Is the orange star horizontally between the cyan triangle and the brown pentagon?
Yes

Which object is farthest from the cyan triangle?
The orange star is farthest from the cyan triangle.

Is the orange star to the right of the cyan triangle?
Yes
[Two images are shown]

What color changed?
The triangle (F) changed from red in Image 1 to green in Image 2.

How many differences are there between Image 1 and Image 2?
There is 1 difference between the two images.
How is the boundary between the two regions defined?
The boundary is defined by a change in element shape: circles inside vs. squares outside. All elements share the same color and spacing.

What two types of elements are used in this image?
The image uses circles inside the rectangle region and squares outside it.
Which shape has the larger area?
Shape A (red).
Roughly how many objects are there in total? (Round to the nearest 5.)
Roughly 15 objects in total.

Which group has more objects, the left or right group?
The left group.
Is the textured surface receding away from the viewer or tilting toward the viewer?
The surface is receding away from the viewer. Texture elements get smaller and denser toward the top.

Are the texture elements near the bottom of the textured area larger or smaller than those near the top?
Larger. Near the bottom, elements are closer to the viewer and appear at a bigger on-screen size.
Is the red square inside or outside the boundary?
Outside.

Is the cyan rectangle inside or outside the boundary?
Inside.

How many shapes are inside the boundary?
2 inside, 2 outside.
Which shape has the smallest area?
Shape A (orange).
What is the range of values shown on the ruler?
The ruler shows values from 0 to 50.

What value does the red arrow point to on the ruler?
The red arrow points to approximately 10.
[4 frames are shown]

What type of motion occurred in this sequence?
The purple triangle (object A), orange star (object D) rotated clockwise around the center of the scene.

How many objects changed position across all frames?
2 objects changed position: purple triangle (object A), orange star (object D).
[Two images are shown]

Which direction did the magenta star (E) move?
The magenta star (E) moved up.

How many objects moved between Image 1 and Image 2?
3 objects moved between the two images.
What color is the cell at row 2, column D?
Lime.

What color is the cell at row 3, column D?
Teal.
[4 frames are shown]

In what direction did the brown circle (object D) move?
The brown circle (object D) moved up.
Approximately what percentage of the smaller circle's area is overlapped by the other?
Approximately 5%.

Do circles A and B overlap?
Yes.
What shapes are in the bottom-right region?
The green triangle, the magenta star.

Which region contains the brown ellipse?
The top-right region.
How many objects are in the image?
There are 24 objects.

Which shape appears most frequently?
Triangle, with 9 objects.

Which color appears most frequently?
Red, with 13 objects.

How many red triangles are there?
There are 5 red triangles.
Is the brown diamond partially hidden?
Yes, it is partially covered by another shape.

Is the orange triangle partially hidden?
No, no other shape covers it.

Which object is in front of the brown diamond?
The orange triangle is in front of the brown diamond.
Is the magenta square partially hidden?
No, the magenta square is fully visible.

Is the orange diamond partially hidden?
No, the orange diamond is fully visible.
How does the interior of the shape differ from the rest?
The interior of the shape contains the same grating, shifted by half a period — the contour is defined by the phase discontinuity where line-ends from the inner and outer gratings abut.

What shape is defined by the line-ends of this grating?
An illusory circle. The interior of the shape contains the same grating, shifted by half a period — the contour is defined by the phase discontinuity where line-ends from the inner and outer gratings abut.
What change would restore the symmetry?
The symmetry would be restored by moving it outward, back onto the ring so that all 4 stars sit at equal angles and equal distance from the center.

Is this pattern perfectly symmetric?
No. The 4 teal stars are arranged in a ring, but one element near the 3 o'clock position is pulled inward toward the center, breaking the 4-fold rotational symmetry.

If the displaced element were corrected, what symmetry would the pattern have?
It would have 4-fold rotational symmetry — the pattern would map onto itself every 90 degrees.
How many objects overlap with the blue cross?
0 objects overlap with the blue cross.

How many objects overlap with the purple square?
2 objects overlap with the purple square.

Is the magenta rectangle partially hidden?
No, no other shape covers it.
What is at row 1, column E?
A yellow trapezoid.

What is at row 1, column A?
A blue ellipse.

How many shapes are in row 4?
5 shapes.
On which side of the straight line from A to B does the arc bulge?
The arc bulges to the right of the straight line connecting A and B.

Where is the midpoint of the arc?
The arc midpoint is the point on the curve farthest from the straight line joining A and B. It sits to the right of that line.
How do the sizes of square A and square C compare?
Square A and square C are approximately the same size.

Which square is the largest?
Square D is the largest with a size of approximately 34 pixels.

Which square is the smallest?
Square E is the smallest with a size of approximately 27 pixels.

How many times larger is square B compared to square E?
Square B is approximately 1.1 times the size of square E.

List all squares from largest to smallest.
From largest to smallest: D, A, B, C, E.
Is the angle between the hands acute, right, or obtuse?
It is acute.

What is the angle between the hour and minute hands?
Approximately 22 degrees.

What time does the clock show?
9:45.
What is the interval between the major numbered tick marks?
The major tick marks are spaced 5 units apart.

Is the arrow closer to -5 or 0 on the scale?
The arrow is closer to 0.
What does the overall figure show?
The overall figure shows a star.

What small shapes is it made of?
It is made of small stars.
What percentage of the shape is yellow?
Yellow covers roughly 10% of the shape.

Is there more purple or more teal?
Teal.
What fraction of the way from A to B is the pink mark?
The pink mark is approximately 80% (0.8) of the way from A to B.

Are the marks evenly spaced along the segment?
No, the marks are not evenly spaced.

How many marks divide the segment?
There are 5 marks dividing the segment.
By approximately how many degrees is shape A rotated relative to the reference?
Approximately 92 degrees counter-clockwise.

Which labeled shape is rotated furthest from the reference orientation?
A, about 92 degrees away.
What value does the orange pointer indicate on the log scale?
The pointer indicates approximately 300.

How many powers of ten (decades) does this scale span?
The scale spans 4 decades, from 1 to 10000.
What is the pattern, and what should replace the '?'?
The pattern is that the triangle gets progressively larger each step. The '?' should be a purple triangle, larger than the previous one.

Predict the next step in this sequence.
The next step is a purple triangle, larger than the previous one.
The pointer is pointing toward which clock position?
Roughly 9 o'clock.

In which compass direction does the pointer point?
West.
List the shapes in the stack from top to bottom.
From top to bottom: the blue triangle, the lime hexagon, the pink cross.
+ + + + + + +
◆ What is being asked ◆
Repeat the records above exactly, from the first line to the last.

◆ Result of this exercise ◆
Is the orange star horizontally between the cyan triangle and the brown pentagon?
Yes

Which object is farthest from the cyan triangle?
The orange star is farthest from the cyan triangle.

Is the orange star to the right of the cyan triangle?
Yes
[Two images are shown]

What color changed?
The triangle (F) changed from red in Image 1 to green in Image 2.

How many differences are there between Image 1 and Image 2?
There is 1 difference between the two images.
How is the boundary between the two regions defined?
The boundary is defined by a change in element shape: circles inside vs. squares outside. All elements share the same color and spacing.

What two types of elements are used in this image?
The image uses circles inside the rectangle region and squares outside it.
Which shape has the larger area?
Shape A (red).
Roughly how many objects are there in total? (Round to the nearest 5.)
Roughly 15 objects in total.

Which group has more objects, the left or right group?
The left group.
Is the textured surface receding away from the viewer or tilting toward the viewer?
The surface is receding away from the viewer. Texture elements get smaller and denser toward the top.

Are the texture elements near the bottom of the textured area larger or smaller than those near the top?
Larger. Near the bottom, elements are closer to the viewer and appear at a bigger on-screen size.
Is the red square inside or outside the boundary?
Outside.

Is the cyan rectangle inside or outside the boundary?
Inside.

How many shapes are inside the boundary?
2 inside, 2 outside.
Which shape has the smallest area?
Shape A (orange).
What is the range of values shown on the ruler?
The ruler shows values from 0 to 50.

What value does the red arrow point to on the ruler?
The red arrow points to approximately 10.
[4 frames are shown]

What type of motion occurred in this sequence?
The purple triangle (object A), orange star (object D) rotated clockwise around the center of the scene.

How many objects changed position across all frames?
2 objects changed position: purple triangle (object A), orange star (object D).
[Two images are shown]

Which direction did the magenta star (E) move?
The magenta star (E) moved up.

How many objects moved between Image 1 and Image 2?
3 objects moved between the two images.
What color is the cell at row 2, column D?
Lime.

What color is the cell at row 3, column D?
Teal.
[4 frames are shown]

In what direction did the brown circle (object D) move?
The brown circle (object D) moved up.
Approximately what percentage of the smaller circle's area is overlapped by the other?
Approximately 5%.

Do circles A and B overlap?
Yes.
What shapes are in the bottom-right region?
The green triangle, the magenta star.

Which region contains the brown ellipse?
The top-right region.
How many objects are in the image?
There are 24 objects.

Which shape appears most frequently?
Triangle, with 9 objects.

Which color appears most frequently?
Red, with 13 objects.

How many red triangles are there?
There are 5 red triangles.
Is the brown diamond partially hidden?
Yes, it is partially covered by another shape.

Is the orange triangle partially hidden?
No, no other shape covers it.

Which object is in front of the brown diamond?
The orange triangle is in front of the brown diamond.
Is the magenta square partially hidden?
No, the magenta square is fully visible.

Is the orange diamond partially hidden?
No, the orange diamond is fully visible.
How does the interior of the shape differ from the rest?
The interior of the shape contains the same grating, shifted by half a period — the contour is defined by the phase discontinuity where line-ends from the inner and outer gratings abut.

What shape is defined by the line-ends of this grating?
An illusory circle. The interior of the shape contains the same grating, shifted by half a period — the contour is defined by the phase discontinuity where line-ends from the inner and outer gratings abut.
What change would restore the symmetry?
The symmetry would be restored by moving it outward, back onto the ring so that all 4 stars sit at equal angles and equal distance from the center.

Is this pattern perfectly symmetric?
No. The 4 teal stars are arranged in a ring, but one element near the 3 o'clock position is pulled inward toward the center, breaking the 4-fold rotational symmetry.

If the displaced element were corrected, what symmetry would the pattern have?
It would have 4-fold rotational symmetry — the pattern would map onto itself every 90 degrees.
How many objects overlap with the blue cross?
0 objects overlap with the blue cross.

How many objects overlap with the purple square?
2 objects overlap with the purple square.

Is the magenta rectangle partially hidden?
No, no other shape covers it.
What is at row 1, column E?
A yellow trapezoid.

What is at row 1, column A?
A blue ellipse.

How many shapes are in row 4?
5 shapes.
On which side of the straight line from A to B does the arc bulge?
The arc bulges to the right of the straight line connecting A and B.

Where is the midpoint of the arc?
The arc midpoint is the point on the curve farthest from the straight line joining A and B. It sits to the right of that line.
How do the sizes of square A and square C compare?
Square A and square C are approximately the same size.

Which square is the largest?
Square D is the largest with a size of approximately 34 pixels.

Which square is the smallest?
Square E is the smallest with a size of approximately 27 pixels.

How many times larger is square B compared to square E?
Square B is approximately 1.1 times the size of square E.

List all squares from largest to smallest.
From largest to smallest: D, A, B, C, E.
Is the angle between the hands acute, right, or obtuse?
It is acute.

What is the angle between the hour and minute hands?
Approximately 22 degrees.

What time does the clock show?
9:45.
What is the interval between the major numbered tick marks?
The major tick marks are spaced 5 units apart.

Is the arrow closer to -5 or 0 on the scale?
The arrow is closer to 0.
What does the overall figure show?
The overall figure shows a star.

What small shapes is it made of?
It is made of small stars.
What percentage of the shape is yellow?
Yellow covers roughly 10% of the shape.

Is there more purple or more teal?
Teal.
What fraction of the way from A to B is the pink mark?
The pink mark is approximately 80% (0.8) of the way from A to B.

Are the marks evenly spaced along the segment?
No, the marks are not evenly spaced.

How many marks divide the segment?
There are 5 marks dividing the segment.
By approximately how many degrees is shape A rotated relative to the reference?
Approximately 92 degrees counter-clockwise.

Which labeled shape is rotated furthest from the reference orientation?
A, about 92 degrees away.
What value does the orange pointer indicate on the log scale?
The pointer indicates approximately 300.

How many powers of ten (decades) does this scale span?
The scale spans 4 decades, from 1 to 10000.
What is the pattern, and what should replace the '?'?
The pattern is that the triangle gets progressively larger each step. The '?' should be a purple triangle, larger than the previous one.

Predict the next step in this sequence.
The next step is a purple triangle, larger than the previous one.
The pointer is pointing toward which clock position?
Roughly 9 o'clock.

In which compass direction does the pointer point?
West.
List the shapes in the stack from top to bottom.
From top to bottom: the blue triangle, the lime hexagon, the pink cross.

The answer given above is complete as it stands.